> SUPPLIED INFORMATION
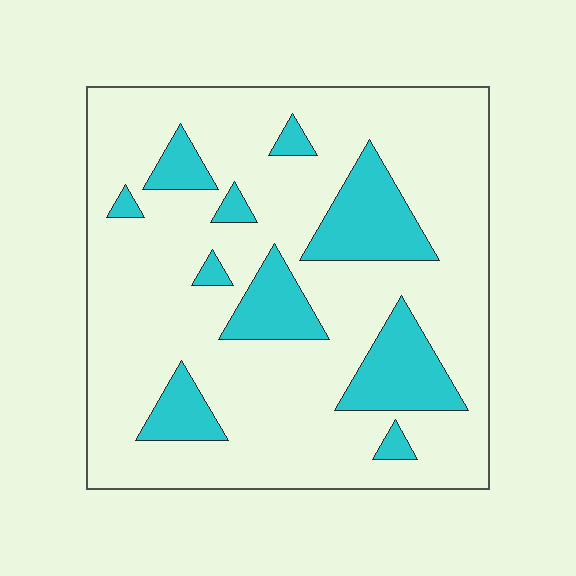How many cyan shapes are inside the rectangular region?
10.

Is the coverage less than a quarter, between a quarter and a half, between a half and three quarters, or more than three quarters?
Less than a quarter.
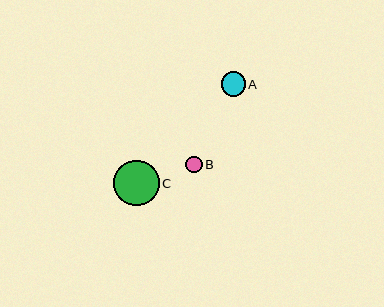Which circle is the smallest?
Circle B is the smallest with a size of approximately 17 pixels.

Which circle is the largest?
Circle C is the largest with a size of approximately 45 pixels.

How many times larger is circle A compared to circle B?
Circle A is approximately 1.5 times the size of circle B.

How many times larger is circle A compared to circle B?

> AIM
Repeat only the lines from the one holding "Which circle is the largest?" through the last line of the data.

> THE RESPONSE
Which circle is the largest?
Circle C is the largest with a size of approximately 45 pixels.

How many times larger is circle A compared to circle B?
Circle A is approximately 1.5 times the size of circle B.

How many times larger is circle A compared to circle B?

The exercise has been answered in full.